-------- Records for this task

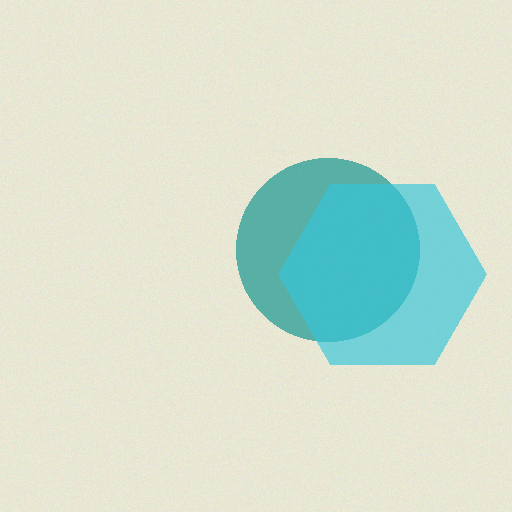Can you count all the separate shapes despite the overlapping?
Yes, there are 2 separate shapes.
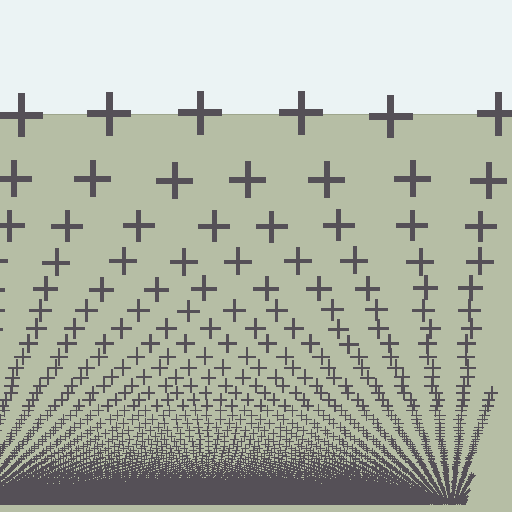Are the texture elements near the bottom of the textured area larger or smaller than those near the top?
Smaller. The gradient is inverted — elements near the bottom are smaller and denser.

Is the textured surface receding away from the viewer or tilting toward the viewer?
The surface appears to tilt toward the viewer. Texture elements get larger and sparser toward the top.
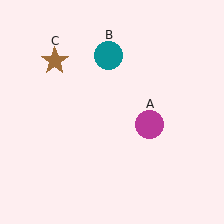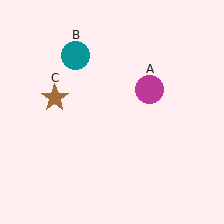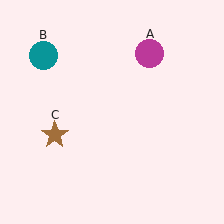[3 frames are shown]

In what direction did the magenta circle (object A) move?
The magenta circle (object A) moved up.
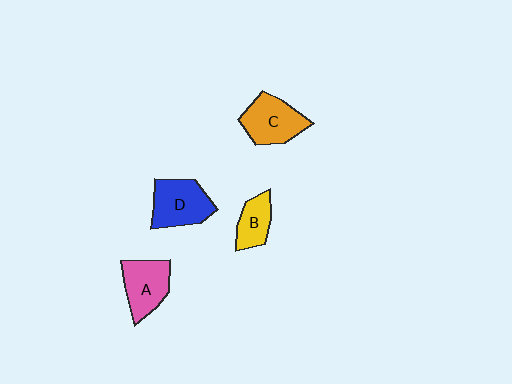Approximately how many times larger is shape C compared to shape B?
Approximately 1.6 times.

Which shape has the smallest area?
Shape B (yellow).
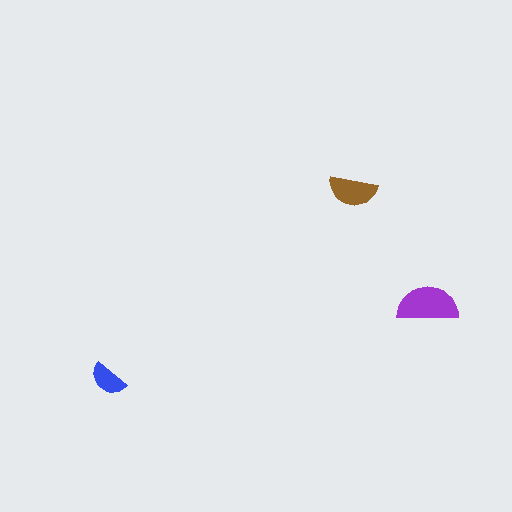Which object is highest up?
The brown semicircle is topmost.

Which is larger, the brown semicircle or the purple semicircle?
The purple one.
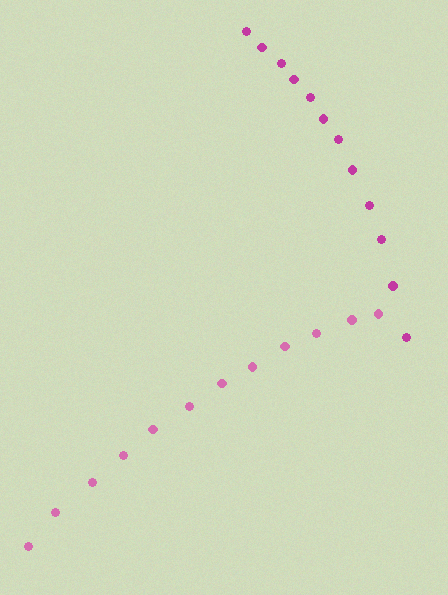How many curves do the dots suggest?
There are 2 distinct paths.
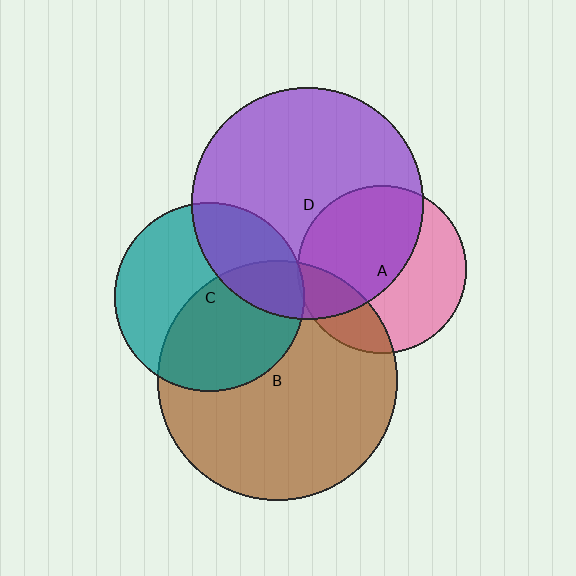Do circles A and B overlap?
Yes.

----------------
-------- Records for this task

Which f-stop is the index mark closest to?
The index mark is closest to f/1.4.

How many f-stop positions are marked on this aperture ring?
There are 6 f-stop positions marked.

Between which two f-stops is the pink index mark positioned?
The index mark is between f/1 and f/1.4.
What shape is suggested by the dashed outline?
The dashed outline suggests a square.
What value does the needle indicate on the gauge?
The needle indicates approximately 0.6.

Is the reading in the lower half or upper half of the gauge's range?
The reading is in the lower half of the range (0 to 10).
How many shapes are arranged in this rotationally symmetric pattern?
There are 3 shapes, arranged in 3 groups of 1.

----------------

Your task:
Look above for the line with "Can you count" and copy exactly from it through the line with "[3 frames are shown]", both included. Omit the pictures.

Exercise response:
Can you count all the separate shapes despite the overlapping?
Yes, there are 2 separate shapes.
Are the texture elements near the bottom of the textured area larger or smaller than those near the top?
Smaller. The gradient is inverted — elements near the bottom are smaller and denser.

Is the textured surface receding away from the viewer or tilting toward the viewer?
The surface appears to tilt toward the viewer. Texture elements get larger and sparser toward the top.
[3 frames are shown]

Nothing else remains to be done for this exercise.